(Basic figure question records)
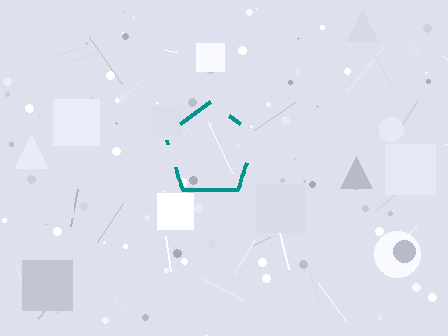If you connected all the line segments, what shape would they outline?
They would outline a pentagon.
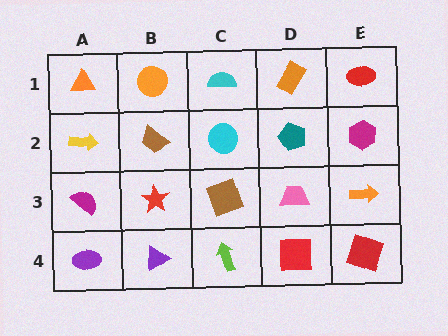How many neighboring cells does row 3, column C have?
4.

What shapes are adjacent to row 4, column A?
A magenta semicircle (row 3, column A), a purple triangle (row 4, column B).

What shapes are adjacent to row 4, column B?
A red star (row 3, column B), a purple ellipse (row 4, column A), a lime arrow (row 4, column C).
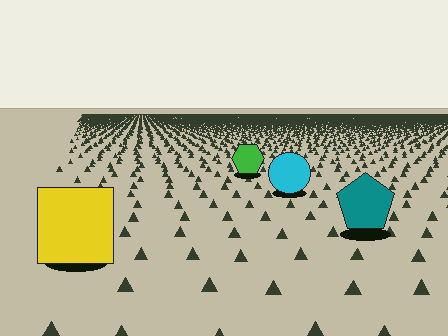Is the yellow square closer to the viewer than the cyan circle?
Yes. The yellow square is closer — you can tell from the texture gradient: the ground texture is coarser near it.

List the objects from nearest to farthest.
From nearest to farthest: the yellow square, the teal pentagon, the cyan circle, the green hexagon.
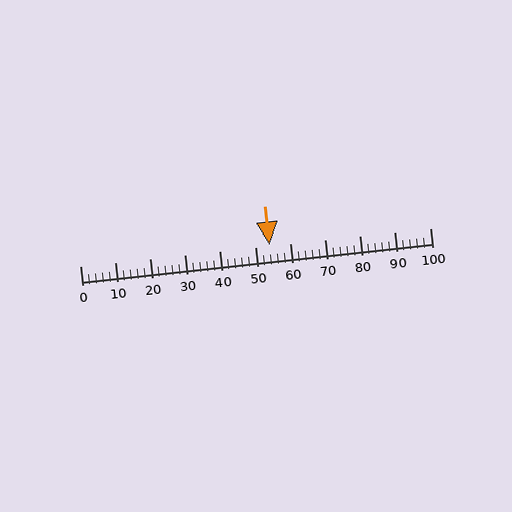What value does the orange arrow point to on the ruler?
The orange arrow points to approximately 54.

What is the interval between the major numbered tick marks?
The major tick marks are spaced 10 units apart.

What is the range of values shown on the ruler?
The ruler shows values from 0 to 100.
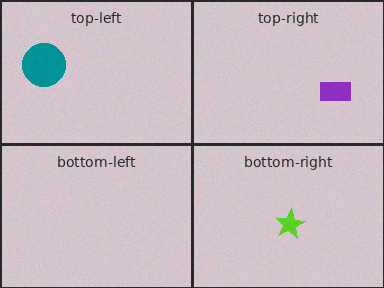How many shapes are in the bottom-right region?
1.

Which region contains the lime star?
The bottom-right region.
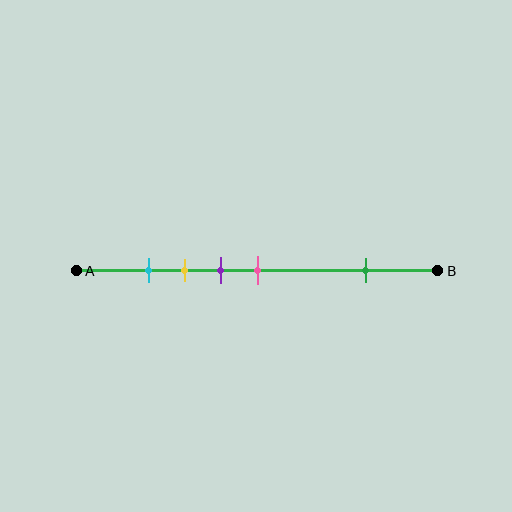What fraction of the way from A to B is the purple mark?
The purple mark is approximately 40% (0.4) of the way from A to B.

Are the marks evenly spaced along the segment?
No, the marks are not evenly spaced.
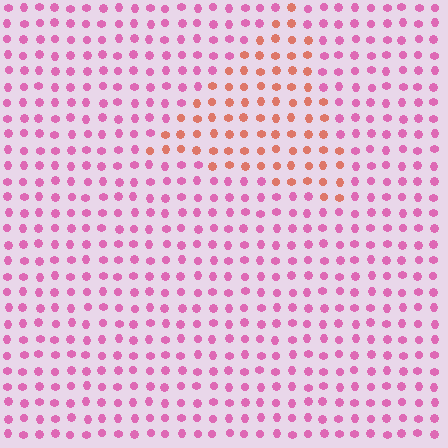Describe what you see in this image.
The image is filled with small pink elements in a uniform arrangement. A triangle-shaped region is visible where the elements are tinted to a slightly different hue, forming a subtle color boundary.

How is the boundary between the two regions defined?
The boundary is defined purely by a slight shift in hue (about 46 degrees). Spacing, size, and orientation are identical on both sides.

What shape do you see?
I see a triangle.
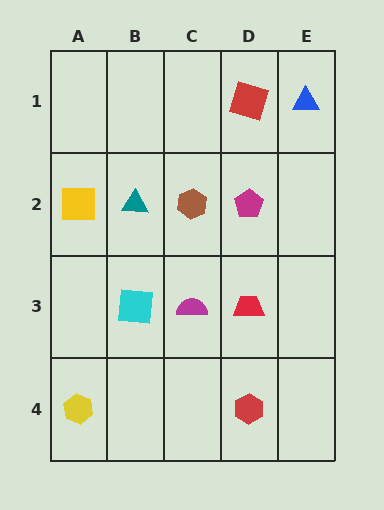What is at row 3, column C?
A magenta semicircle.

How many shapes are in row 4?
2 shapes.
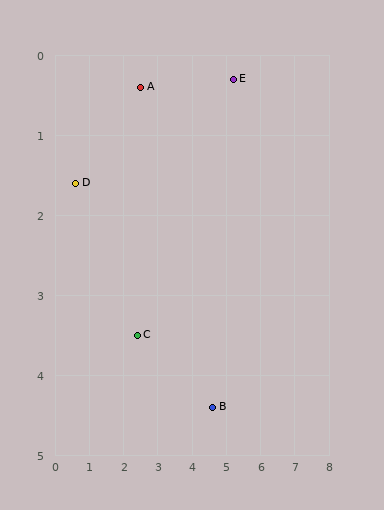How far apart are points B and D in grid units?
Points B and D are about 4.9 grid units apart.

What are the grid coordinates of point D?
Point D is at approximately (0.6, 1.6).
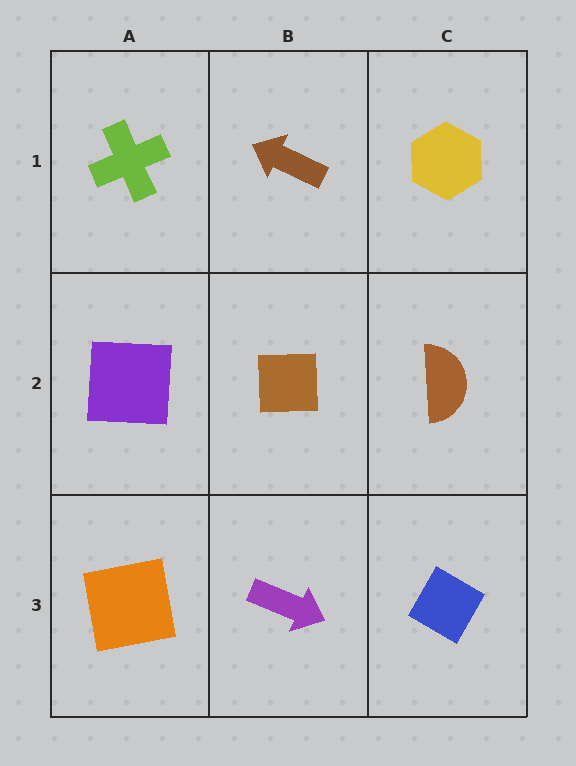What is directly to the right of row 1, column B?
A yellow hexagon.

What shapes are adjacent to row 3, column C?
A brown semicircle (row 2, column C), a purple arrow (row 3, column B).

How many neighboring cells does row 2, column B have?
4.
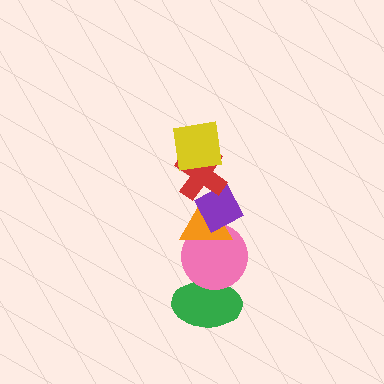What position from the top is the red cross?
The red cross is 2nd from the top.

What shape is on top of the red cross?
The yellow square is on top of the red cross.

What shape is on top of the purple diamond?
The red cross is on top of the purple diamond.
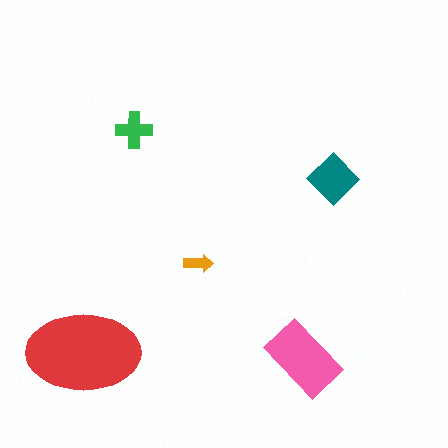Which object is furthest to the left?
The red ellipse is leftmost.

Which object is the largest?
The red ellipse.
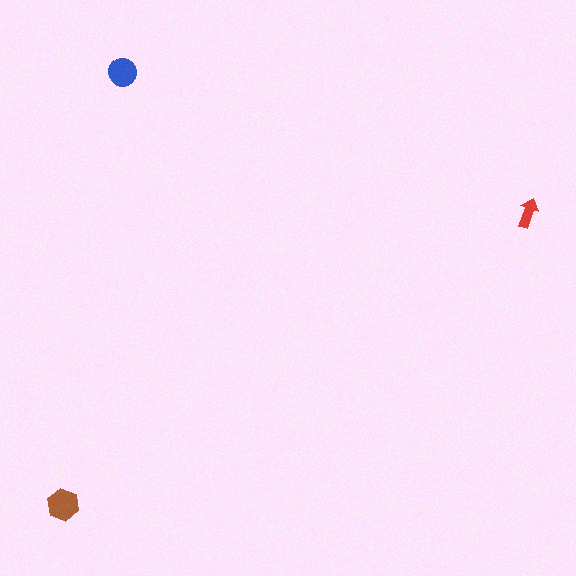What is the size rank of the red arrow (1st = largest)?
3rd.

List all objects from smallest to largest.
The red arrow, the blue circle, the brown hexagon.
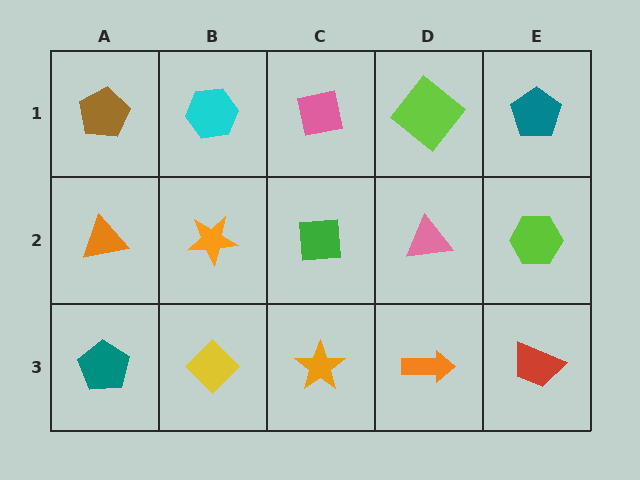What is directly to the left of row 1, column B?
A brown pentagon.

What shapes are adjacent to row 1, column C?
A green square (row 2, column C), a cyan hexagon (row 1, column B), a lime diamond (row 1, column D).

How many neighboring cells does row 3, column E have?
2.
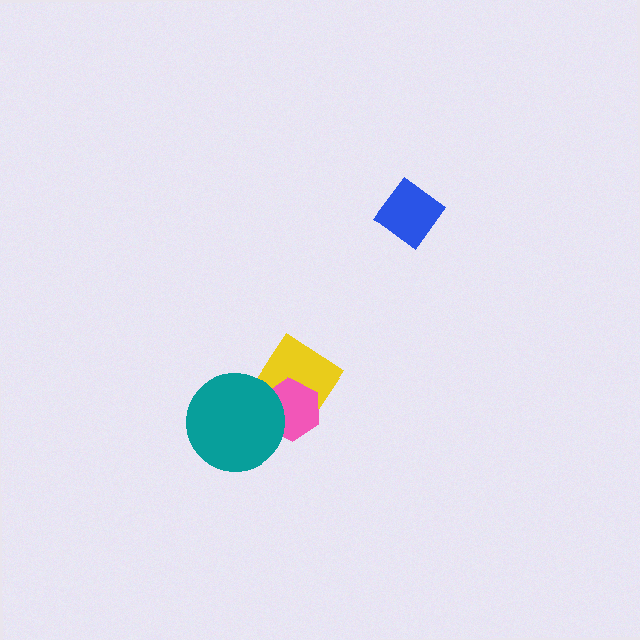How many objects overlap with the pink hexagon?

Task prompt: Without the pictures, restate all of the entries word for word.

Expected output:
If you connected all the line segments, what shape would they outline?
They would outline a pentagon.
How many neighboring cells does row 3, column C have?
4.

What shapes are adjacent to row 4, column A?
A magenta semicircle (row 3, column A), a purple triangle (row 4, column B).

What shapes are adjacent to row 4, column B?
A red star (row 3, column B), a purple ellipse (row 4, column A), a lime arrow (row 4, column C).
Is the yellow square closer to the viewer than the cyan circle?
Yes. The yellow square is closer — you can tell from the texture gradient: the ground texture is coarser near it.

List the objects from nearest to farthest.
From nearest to farthest: the yellow square, the teal pentagon, the cyan circle, the green hexagon.
What value does the orange arrow point to on the ruler?
The orange arrow points to approximately 54.

What is the interval between the major numbered tick marks?
The major tick marks are spaced 10 units apart.

What is the range of values shown on the ruler?
The ruler shows values from 0 to 100.
How many shapes are in the bottom-right region?
1.

Which region contains the lime star?
The bottom-right region.
What fraction of the way from A to B is the purple mark?
The purple mark is approximately 40% (0.4) of the way from A to B.

Are the marks evenly spaced along the segment?
No, the marks are not evenly spaced.
Describe what you see in this image.
The image is filled with small pink elements in a uniform arrangement. A triangle-shaped region is visible where the elements are tinted to a slightly different hue, forming a subtle color boundary.

How is the boundary between the two regions defined?
The boundary is defined purely by a slight shift in hue (about 46 degrees). Spacing, size, and orientation are identical on both sides.

What shape do you see?
I see a triangle.
What is at row 3, column C?
A magenta semicircle.

How many shapes are in row 4?
2 shapes.
How far apart are points B and D in grid units?
Points B and D are about 4.9 grid units apart.

What are the grid coordinates of point D?
Point D is at approximately (0.6, 1.6).
What is directly to the right of row 1, column B?
A yellow hexagon.

What shapes are adjacent to row 3, column C?
A brown semicircle (row 2, column C), a purple arrow (row 3, column B).

How many neighboring cells does row 2, column B have?
4.
What position from the top is the red cross?
The red cross is 2nd from the top.

What shape is on top of the red cross?
The yellow square is on top of the red cross.

What shape is on top of the purple diamond?
The red cross is on top of the purple diamond.
Which object is furthest to the left?
The red ellipse is leftmost.

Which object is the largest?
The red ellipse.
What is the size rank of the red arrow (1st = largest)?
3rd.

List all objects from smallest to largest.
The red arrow, the blue circle, the brown hexagon.
What is directly to the left of row 1, column B?
A brown pentagon.

What shapes are adjacent to row 1, column C?
A green square (row 2, column C), a cyan hexagon (row 1, column B), a lime diamond (row 1, column D).

How many neighboring cells does row 3, column E have?
2.
How many objects overlap with the pink hexagon?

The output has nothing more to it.